══ Provided material
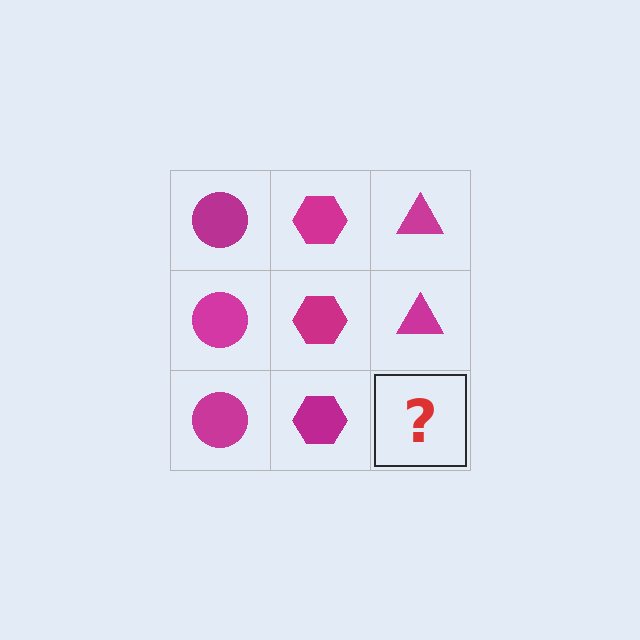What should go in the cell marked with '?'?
The missing cell should contain a magenta triangle.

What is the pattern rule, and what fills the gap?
The rule is that each column has a consistent shape. The gap should be filled with a magenta triangle.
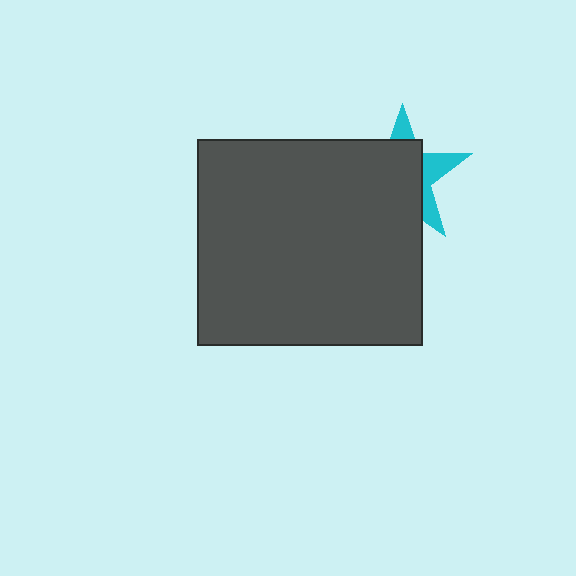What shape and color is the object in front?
The object in front is a dark gray rectangle.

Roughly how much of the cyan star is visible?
A small part of it is visible (roughly 31%).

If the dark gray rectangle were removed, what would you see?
You would see the complete cyan star.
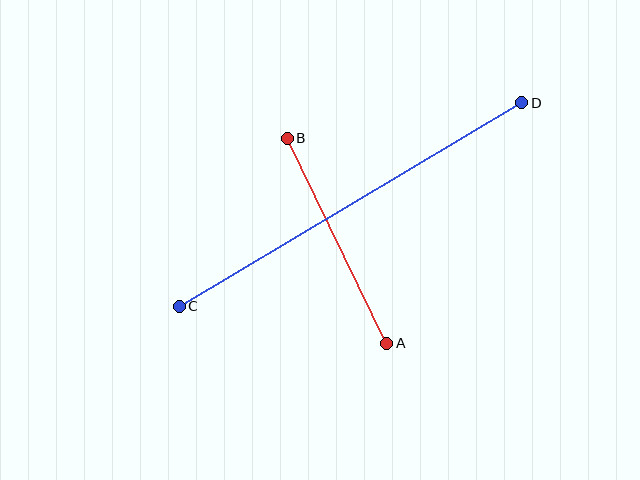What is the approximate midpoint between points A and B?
The midpoint is at approximately (337, 241) pixels.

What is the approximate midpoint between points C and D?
The midpoint is at approximately (351, 204) pixels.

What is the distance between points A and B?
The distance is approximately 228 pixels.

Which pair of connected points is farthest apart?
Points C and D are farthest apart.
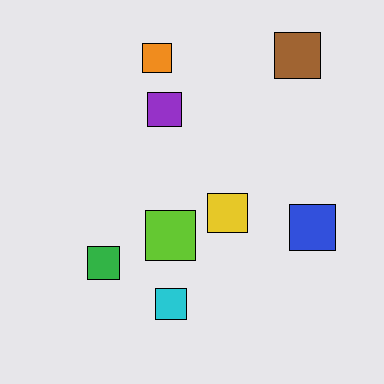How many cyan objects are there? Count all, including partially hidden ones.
There is 1 cyan object.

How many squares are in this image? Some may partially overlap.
There are 8 squares.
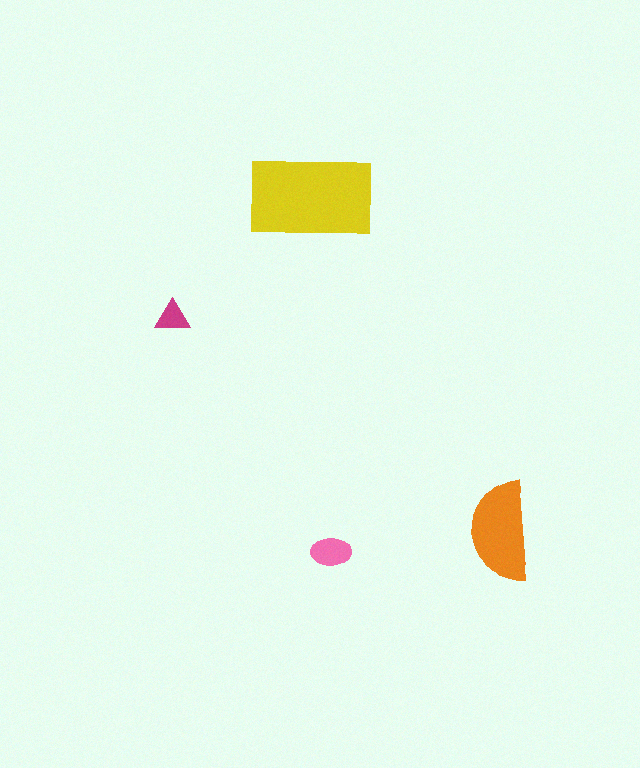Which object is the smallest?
The magenta triangle.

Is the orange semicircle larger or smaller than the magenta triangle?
Larger.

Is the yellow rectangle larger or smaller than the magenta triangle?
════
Restate word for word, please, the line containing "If the dark" and all lines after it through the end of the material; the pictures do not belong in the copy.

If the dark gray rectangle were removed, what would you see?
You would see the complete cyan star.
What is the approximate midpoint between points A and B?
The midpoint is at approximately (337, 241) pixels.

What is the approximate midpoint between points C and D?
The midpoint is at approximately (351, 204) pixels.

What is the distance between points A and B?
The distance is approximately 228 pixels.

Which pair of connected points is farthest apart?
Points C and D are farthest apart.
How many cyan objects are there? Count all, including partially hidden ones.
There is 1 cyan object.

How many squares are in this image? Some may partially overlap.
There are 8 squares.
Which object is the smallest?
The magenta triangle.

Is the orange semicircle larger or smaller than the magenta triangle?
Larger.

Is the yellow rectangle larger or smaller than the magenta triangle?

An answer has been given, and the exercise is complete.